BEGIN Entries supplied
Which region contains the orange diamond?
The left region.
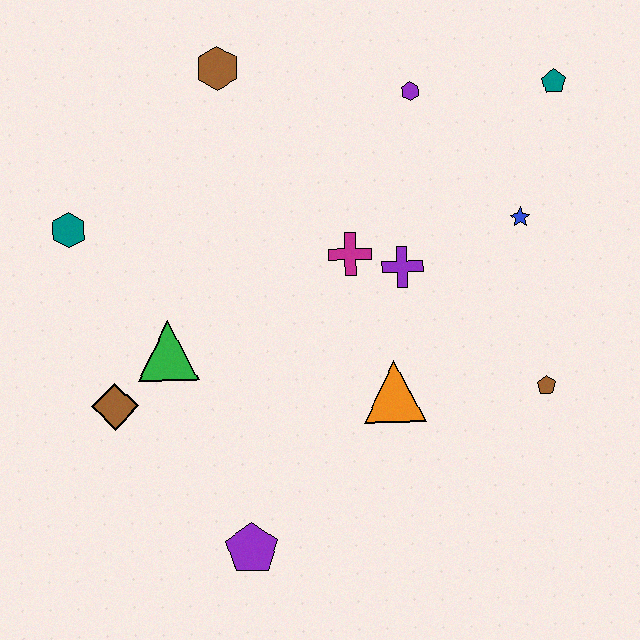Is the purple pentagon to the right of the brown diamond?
Yes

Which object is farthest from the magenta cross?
The purple pentagon is farthest from the magenta cross.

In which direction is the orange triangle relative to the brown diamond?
The orange triangle is to the right of the brown diamond.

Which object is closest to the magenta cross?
The purple cross is closest to the magenta cross.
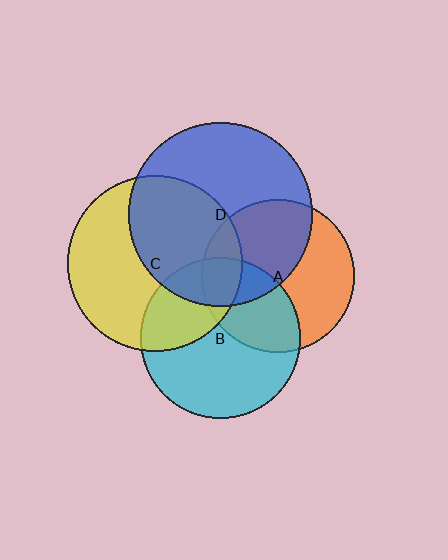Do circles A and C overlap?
Yes.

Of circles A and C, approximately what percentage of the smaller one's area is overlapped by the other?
Approximately 15%.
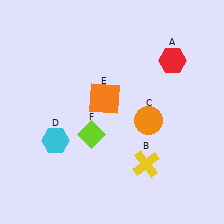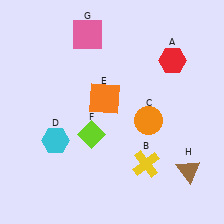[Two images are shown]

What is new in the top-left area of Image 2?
A pink square (G) was added in the top-left area of Image 2.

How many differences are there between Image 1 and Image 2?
There are 2 differences between the two images.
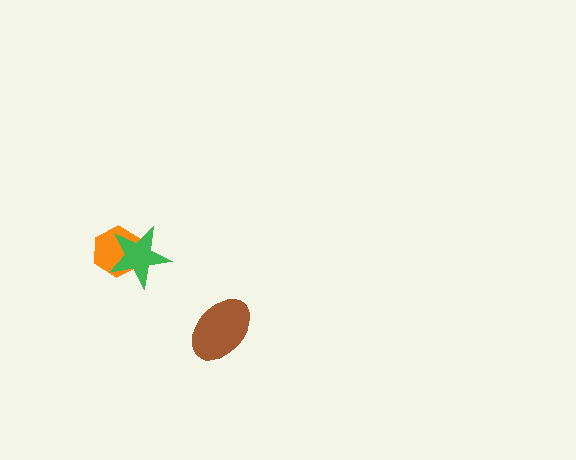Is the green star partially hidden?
No, no other shape covers it.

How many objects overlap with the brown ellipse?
0 objects overlap with the brown ellipse.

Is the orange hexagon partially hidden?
Yes, it is partially covered by another shape.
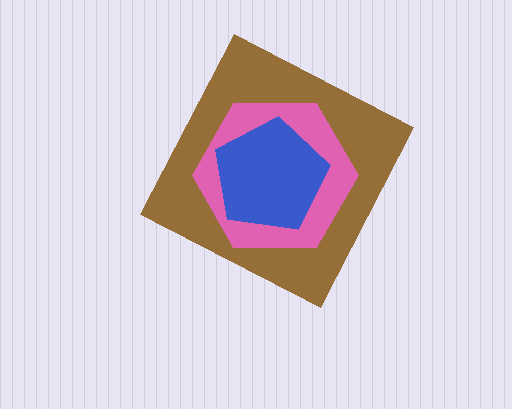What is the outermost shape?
The brown diamond.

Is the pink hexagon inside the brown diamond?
Yes.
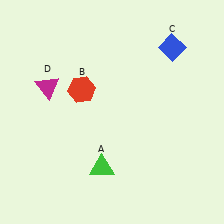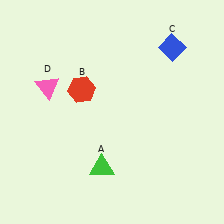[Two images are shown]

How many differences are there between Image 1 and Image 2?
There is 1 difference between the two images.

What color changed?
The triangle (D) changed from magenta in Image 1 to pink in Image 2.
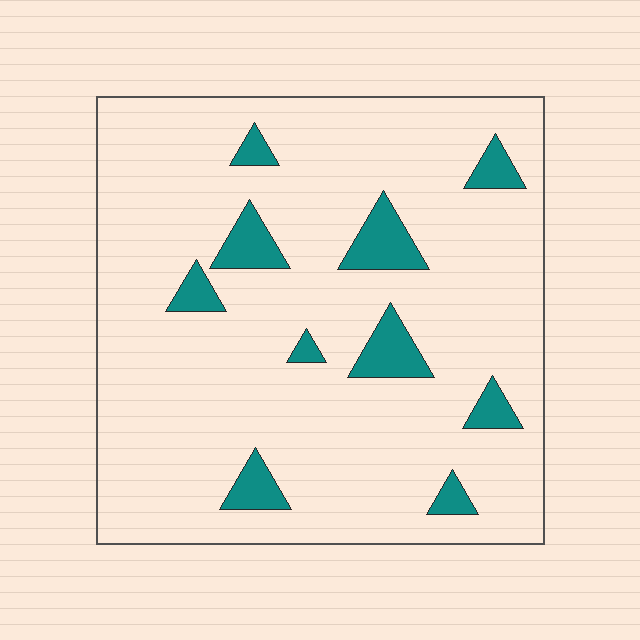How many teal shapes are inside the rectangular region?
10.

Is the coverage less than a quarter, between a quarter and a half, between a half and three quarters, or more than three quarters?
Less than a quarter.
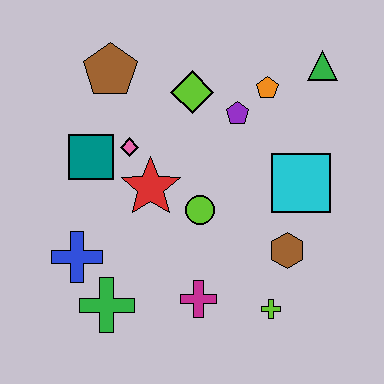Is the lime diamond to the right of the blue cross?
Yes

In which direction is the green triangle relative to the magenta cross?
The green triangle is above the magenta cross.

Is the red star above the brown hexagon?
Yes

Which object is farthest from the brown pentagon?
The lime cross is farthest from the brown pentagon.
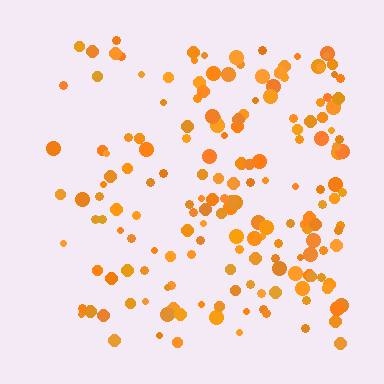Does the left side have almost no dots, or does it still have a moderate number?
Still a moderate number, just noticeably fewer than the right.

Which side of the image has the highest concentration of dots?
The right.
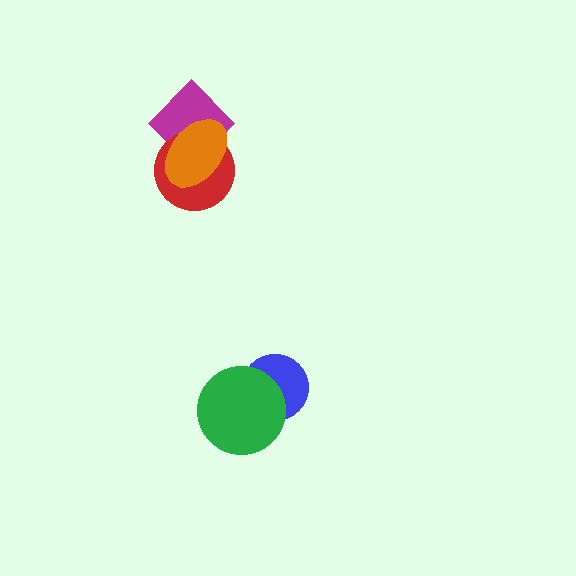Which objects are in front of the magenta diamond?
2 objects cover part of the magenta diamond: the red circle and the orange ellipse.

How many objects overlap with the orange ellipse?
2 objects overlap with the orange ellipse.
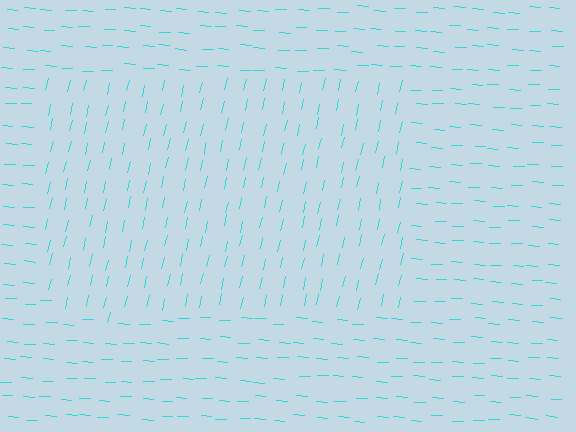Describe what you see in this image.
The image is filled with small cyan line segments. A rectangle region in the image has lines oriented differently from the surrounding lines, creating a visible texture boundary.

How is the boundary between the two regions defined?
The boundary is defined purely by a change in line orientation (approximately 80 degrees difference). All lines are the same color and thickness.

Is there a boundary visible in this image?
END Entries supplied
Write the entries above out again exactly, but not the pictures.

Which region contains the orange diamond?
The left region.
Is the purple pentagon to the right of the brown diamond?
Yes

Which object is farthest from the magenta cross?
The purple pentagon is farthest from the magenta cross.

In which direction is the orange triangle relative to the brown diamond?
The orange triangle is to the right of the brown diamond.

Which object is closest to the magenta cross?
The purple cross is closest to the magenta cross.
Do circles A and C overlap?
Yes.

Of circles A and C, approximately what percentage of the smaller one's area is overlapped by the other?
Approximately 15%.
[Two images are shown]

What is new in the top-left area of Image 2?
A pink square (G) was added in the top-left area of Image 2.

How many differences are there between Image 1 and Image 2?
There are 2 differences between the two images.
Is the green star partially hidden?
No, no other shape covers it.

How many objects overlap with the brown ellipse?
0 objects overlap with the brown ellipse.

Is the orange hexagon partially hidden?
Yes, it is partially covered by another shape.
What is the outermost shape?
The brown diamond.

Is the pink hexagon inside the brown diamond?
Yes.
[Two images are shown]

How many differences are there between Image 1 and Image 2?
There is 1 difference between the two images.

What color changed?
The triangle (D) changed from magenta in Image 1 to pink in Image 2.
How many teal shapes are inside the rectangular region?
10.

Is the coverage less than a quarter, between a quarter and a half, between a half and three quarters, or more than three quarters?
Less than a quarter.
Is the lime diamond to the right of the blue cross?
Yes

In which direction is the green triangle relative to the magenta cross?
The green triangle is above the magenta cross.

Is the red star above the brown hexagon?
Yes

Which object is farthest from the brown pentagon?
The lime cross is farthest from the brown pentagon.
Does the left side have almost no dots, or does it still have a moderate number?
Still a moderate number, just noticeably fewer than the right.

Which side of the image has the highest concentration of dots?
The right.
Which objects are in front of the magenta diamond?
2 objects cover part of the magenta diamond: the red circle and the orange ellipse.

How many objects overlap with the orange ellipse?
2 objects overlap with the orange ellipse.
Describe what you see in this image.
The image is filled with small cyan line segments. A rectangle region in the image has lines oriented differently from the surrounding lines, creating a visible texture boundary.

How is the boundary between the two regions defined?
The boundary is defined purely by a change in line orientation (approximately 80 degrees difference). All lines are the same color and thickness.

Is there a boundary visible in this image?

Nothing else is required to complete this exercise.